(Entries about simple shapes)
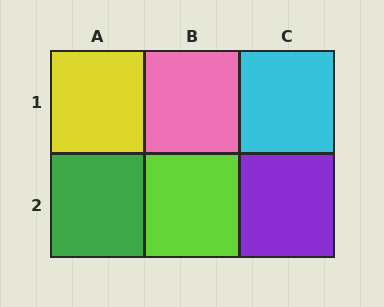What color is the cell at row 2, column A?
Green.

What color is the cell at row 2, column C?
Purple.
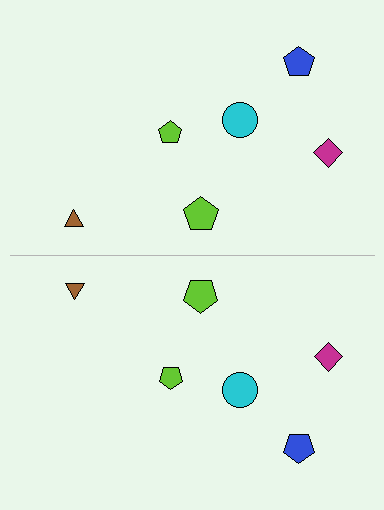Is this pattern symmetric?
Yes, this pattern has bilateral (reflection) symmetry.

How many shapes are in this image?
There are 12 shapes in this image.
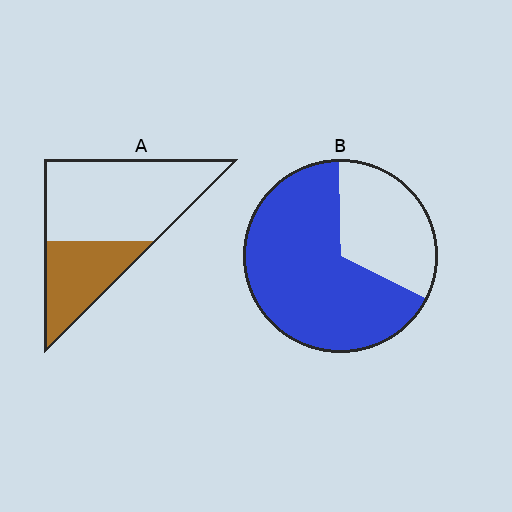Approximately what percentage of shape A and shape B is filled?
A is approximately 35% and B is approximately 65%.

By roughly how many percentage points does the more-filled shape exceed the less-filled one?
By roughly 35 percentage points (B over A).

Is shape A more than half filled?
No.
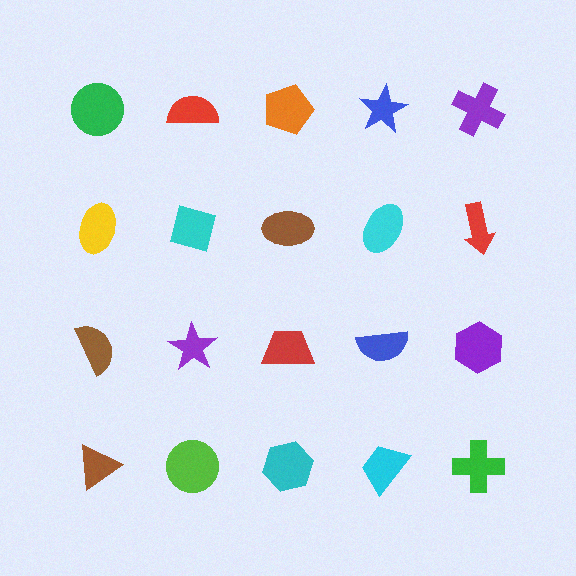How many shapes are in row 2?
5 shapes.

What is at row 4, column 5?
A green cross.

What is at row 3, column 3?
A red trapezoid.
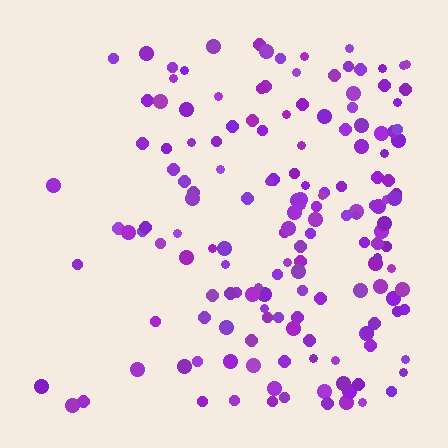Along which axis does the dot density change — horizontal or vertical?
Horizontal.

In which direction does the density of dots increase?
From left to right, with the right side densest.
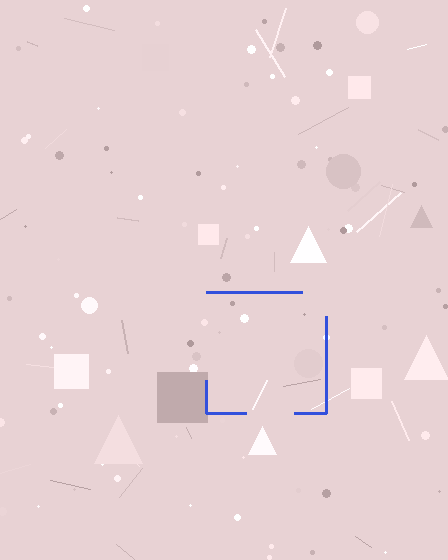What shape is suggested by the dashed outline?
The dashed outline suggests a square.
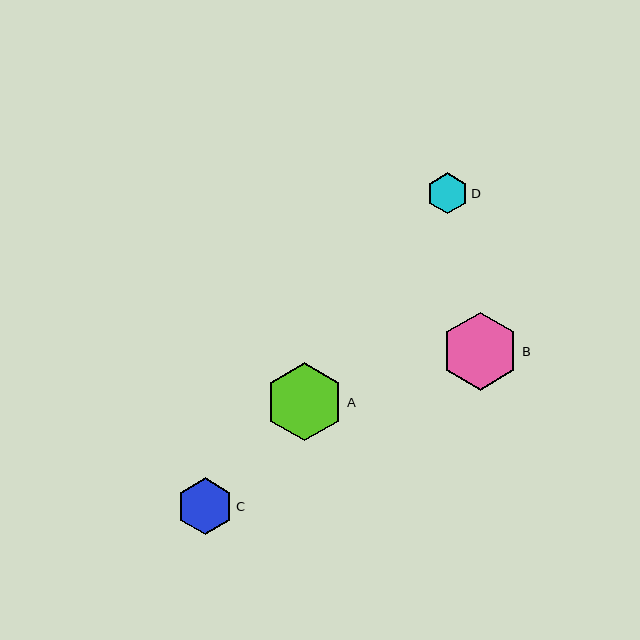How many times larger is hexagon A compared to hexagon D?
Hexagon A is approximately 1.9 times the size of hexagon D.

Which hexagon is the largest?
Hexagon A is the largest with a size of approximately 78 pixels.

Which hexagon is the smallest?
Hexagon D is the smallest with a size of approximately 41 pixels.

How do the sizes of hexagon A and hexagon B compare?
Hexagon A and hexagon B are approximately the same size.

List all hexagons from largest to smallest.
From largest to smallest: A, B, C, D.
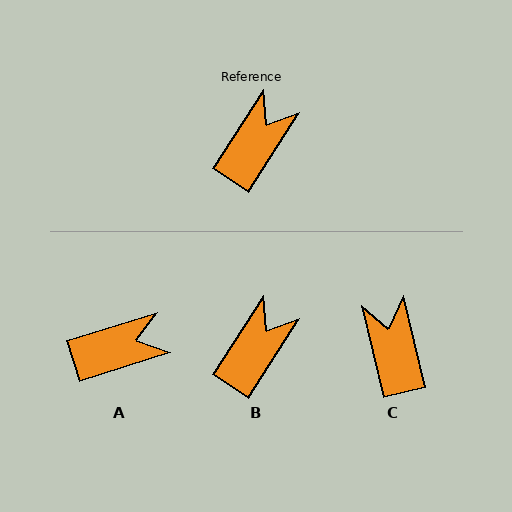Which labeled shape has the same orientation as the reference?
B.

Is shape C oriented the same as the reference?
No, it is off by about 46 degrees.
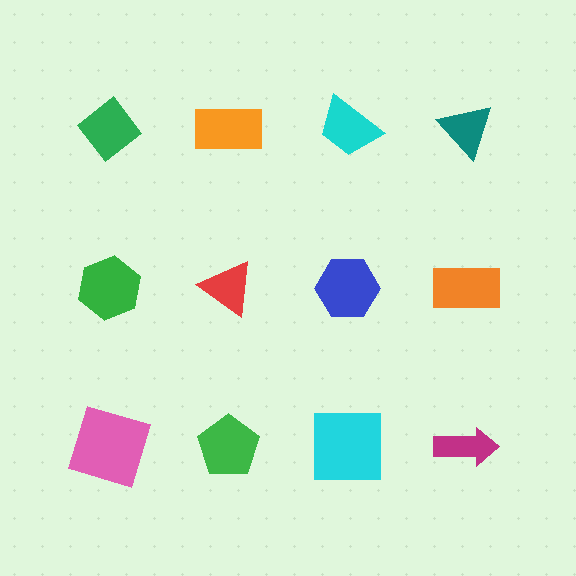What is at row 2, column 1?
A green hexagon.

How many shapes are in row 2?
4 shapes.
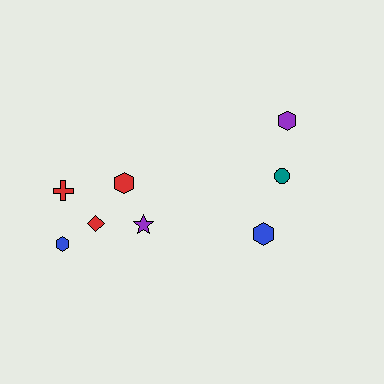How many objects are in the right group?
There are 3 objects.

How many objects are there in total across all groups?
There are 8 objects.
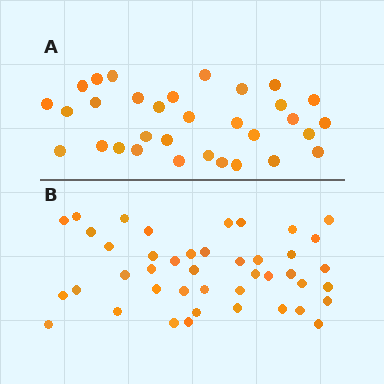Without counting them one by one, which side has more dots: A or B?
Region B (the bottom region) has more dots.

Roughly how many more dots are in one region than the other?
Region B has roughly 12 or so more dots than region A.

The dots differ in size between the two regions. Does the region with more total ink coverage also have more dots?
No. Region A has more total ink coverage because its dots are larger, but region B actually contains more individual dots. Total area can be misleading — the number of items is what matters here.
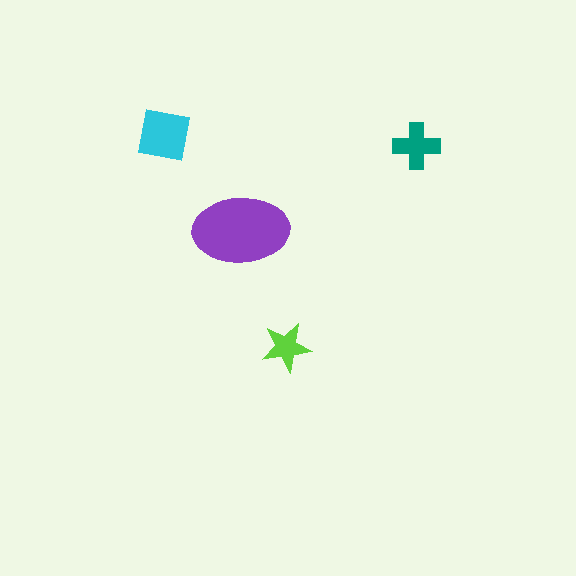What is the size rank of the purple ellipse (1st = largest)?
1st.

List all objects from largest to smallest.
The purple ellipse, the cyan square, the teal cross, the lime star.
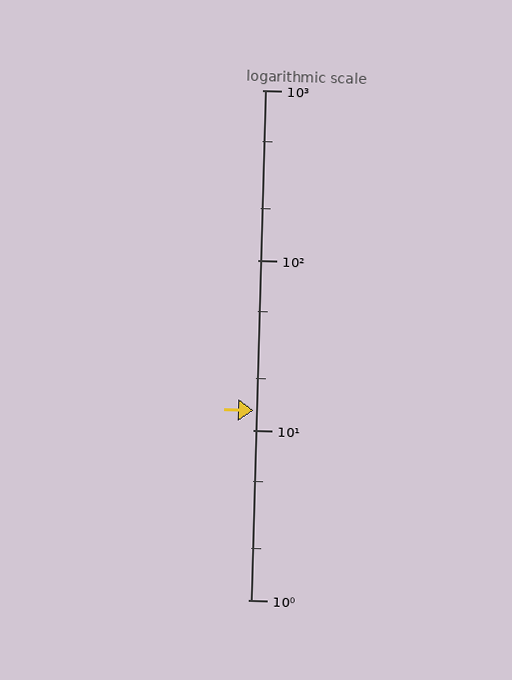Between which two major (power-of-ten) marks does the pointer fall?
The pointer is between 10 and 100.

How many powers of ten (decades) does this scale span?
The scale spans 3 decades, from 1 to 1000.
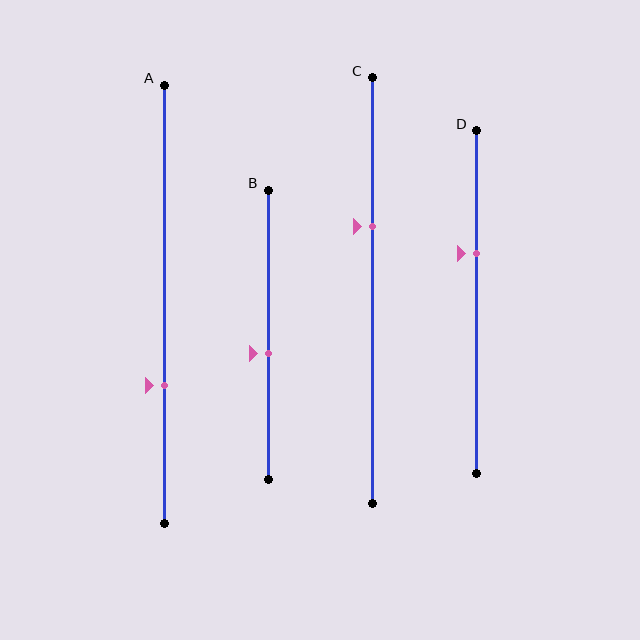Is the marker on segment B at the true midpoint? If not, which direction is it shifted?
No, the marker on segment B is shifted downward by about 6% of the segment length.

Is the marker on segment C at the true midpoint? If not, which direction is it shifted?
No, the marker on segment C is shifted upward by about 15% of the segment length.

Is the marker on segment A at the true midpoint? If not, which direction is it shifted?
No, the marker on segment A is shifted downward by about 18% of the segment length.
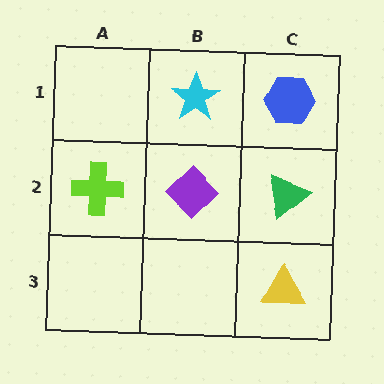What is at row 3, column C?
A yellow triangle.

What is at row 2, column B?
A purple diamond.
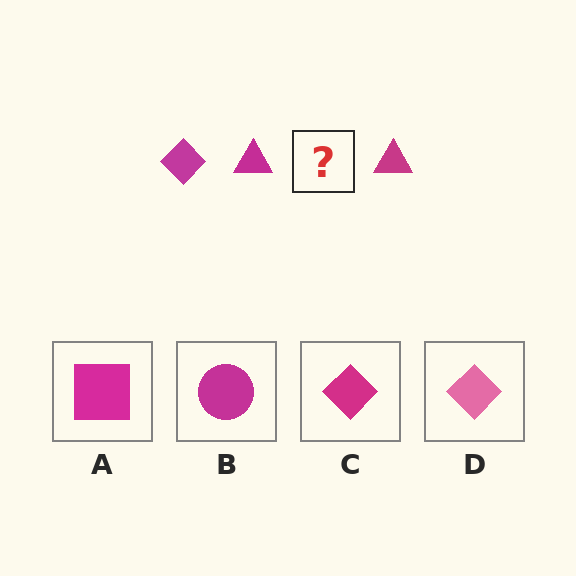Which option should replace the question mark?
Option C.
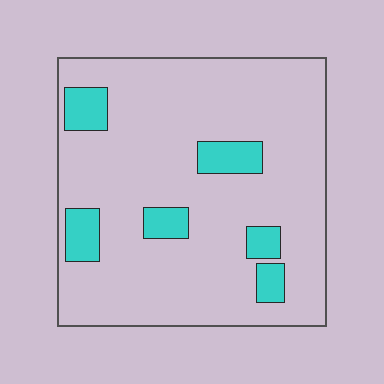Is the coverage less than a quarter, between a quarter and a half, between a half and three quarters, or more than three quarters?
Less than a quarter.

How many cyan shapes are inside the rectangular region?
6.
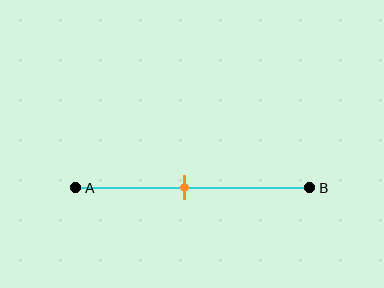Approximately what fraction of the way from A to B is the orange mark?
The orange mark is approximately 45% of the way from A to B.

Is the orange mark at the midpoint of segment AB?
No, the mark is at about 45% from A, not at the 50% midpoint.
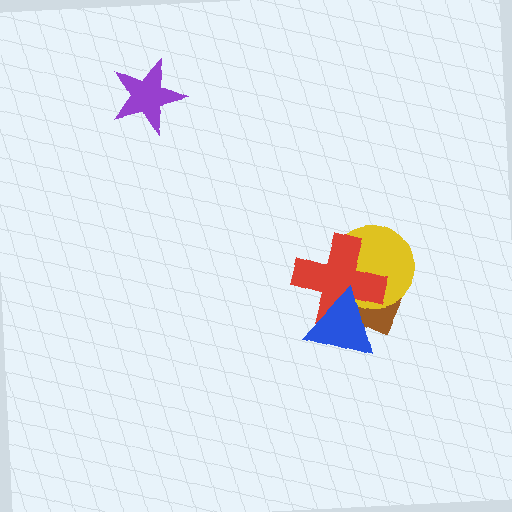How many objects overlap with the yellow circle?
3 objects overlap with the yellow circle.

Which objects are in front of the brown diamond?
3 objects cover part of the brown diamond: the yellow circle, the red cross and the blue triangle.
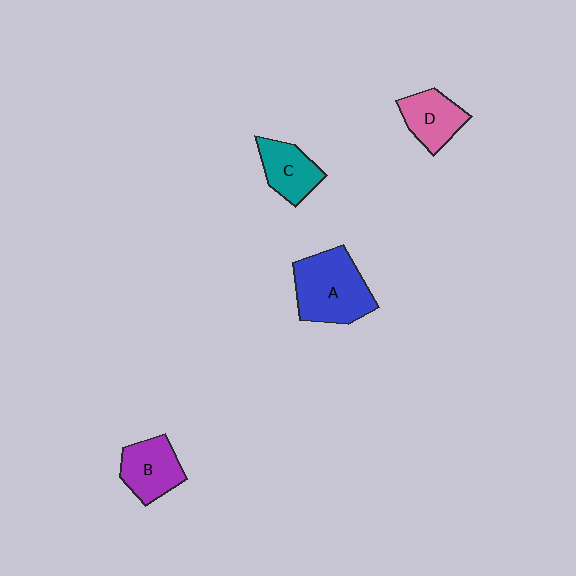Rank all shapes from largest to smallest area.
From largest to smallest: A (blue), B (purple), D (pink), C (teal).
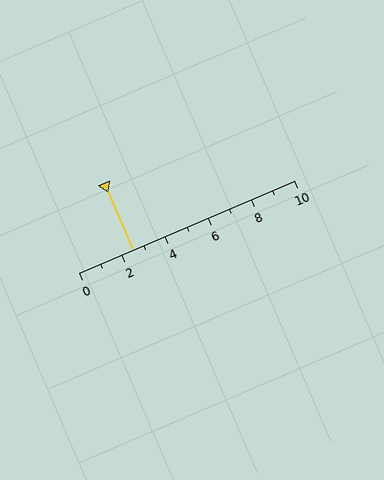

§ Problem to solve:
Copy out every line of the material above exactly, skipping the pictures.

§ Solved problem:
What color is the cell at row 2, column A?
Green.

What color is the cell at row 2, column C?
Purple.
Is this pattern symmetric?
Yes, this pattern has bilateral (reflection) symmetry.

How many shapes are in this image?
There are 12 shapes in this image.
Approximately what percentage of shape A and shape B is filled?
A is approximately 35% and B is approximately 65%.

By roughly how many percentage points does the more-filled shape exceed the less-filled one?
By roughly 35 percentage points (B over A).

Is shape A more than half filled?
No.
How many shapes are in row 2?
5 shapes.

What is at row 4, column 5?
A green cross.

What is at row 3, column 3?
A red trapezoid.
Along which axis does the dot density change — horizontal or vertical?
Horizontal.

In which direction does the density of dots increase?
From left to right, with the right side densest.
What shape is suggested by the dashed outline?
The dashed outline suggests a square.
How many times larger is hexagon A compared to hexagon D?
Hexagon A is approximately 1.9 times the size of hexagon D.

Which hexagon is the largest?
Hexagon A is the largest with a size of approximately 78 pixels.

Which hexagon is the smallest?
Hexagon D is the smallest with a size of approximately 41 pixels.

How do the sizes of hexagon A and hexagon B compare?
Hexagon A and hexagon B are approximately the same size.

List all hexagons from largest to smallest.
From largest to smallest: A, B, C, D.
Which labeled shape has the same orientation as the reference?
B.

Is shape C oriented the same as the reference?
No, it is off by about 46 degrees.
What is at row 2, column 1?
A green hexagon.

How many shapes are in row 2?
4 shapes.
How many objects are in the right group?
There are 3 objects.

How many objects are there in total across all groups?
There are 8 objects.
Without counting them one by one, which side has more dots: A or B?
Region B (the bottom region) has more dots.

Roughly how many more dots are in one region than the other?
Region B has roughly 12 or so more dots than region A.

The dots differ in size between the two regions. Does the region with more total ink coverage also have more dots?
No. Region A has more total ink coverage because its dots are larger, but region B actually contains more individual dots. Total area can be misleading — the number of items is what matters here.
What is the size rank of the purple ellipse (1st = largest)?
1st.

List all objects from largest to smallest.
The purple ellipse, the cyan square, the teal cross, the lime star.
Between which two major (power-of-ten) marks does the pointer fall?
The pointer is between 10 and 100.

How many powers of ten (decades) does this scale span?
The scale spans 3 decades, from 1 to 1000.
Is the marker on segment B at the true midpoint? If not, which direction is it shifted?
No, the marker on segment B is shifted downward by about 6% of the segment length.

Is the marker on segment C at the true midpoint? If not, which direction is it shifted?
No, the marker on segment C is shifted upward by about 15% of the segment length.

Is the marker on segment A at the true midpoint? If not, which direction is it shifted?
No, the marker on segment A is shifted downward by about 18% of the segment length.
What is at row 3, column C?
A yellow triangle.

What is at row 2, column B?
A purple diamond.
Which option should replace the question mark?
Option C.
Is the coverage less than a quarter, between a quarter and a half, between a half and three quarters, or more than three quarters?
Less than a quarter.

How many cyan shapes are inside the rectangular region?
6.
Approximately what fraction of the way from A to B is the orange mark?
The orange mark is approximately 45% of the way from A to B.

Is the orange mark at the midpoint of segment AB?
No, the mark is at about 45% from A, not at the 50% midpoint.
How many objects overlap with the yellow circle?
3 objects overlap with the yellow circle.

Which objects are in front of the brown diamond?
3 objects cover part of the brown diamond: the yellow circle, the red cross and the blue triangle.
Rank all shapes from largest to smallest area.
From largest to smallest: A (blue), B (purple), D (pink), C (teal).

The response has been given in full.